**Problem**
Can you copy out the data exactly? Leave the images out.
----
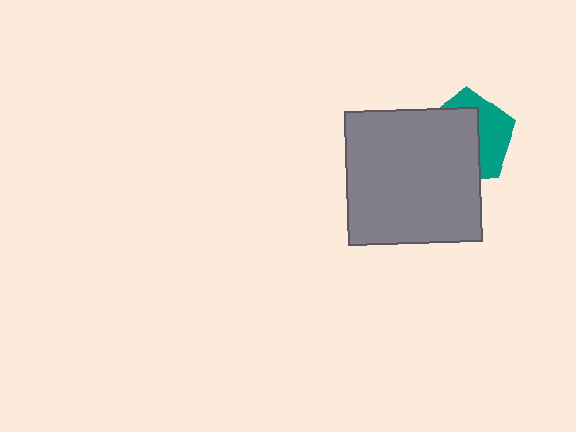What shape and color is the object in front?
The object in front is a gray square.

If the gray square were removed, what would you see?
You would see the complete teal pentagon.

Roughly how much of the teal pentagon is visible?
A small part of it is visible (roughly 42%).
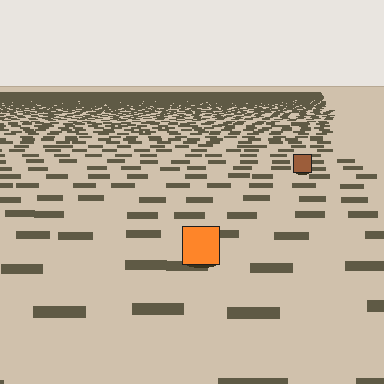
----
**The output**
What shape and color is the object in front?
The object in front is a gray square.

If the gray square were removed, what would you see?
You would see the complete teal pentagon.

Roughly how much of the teal pentagon is visible?
A small part of it is visible (roughly 42%).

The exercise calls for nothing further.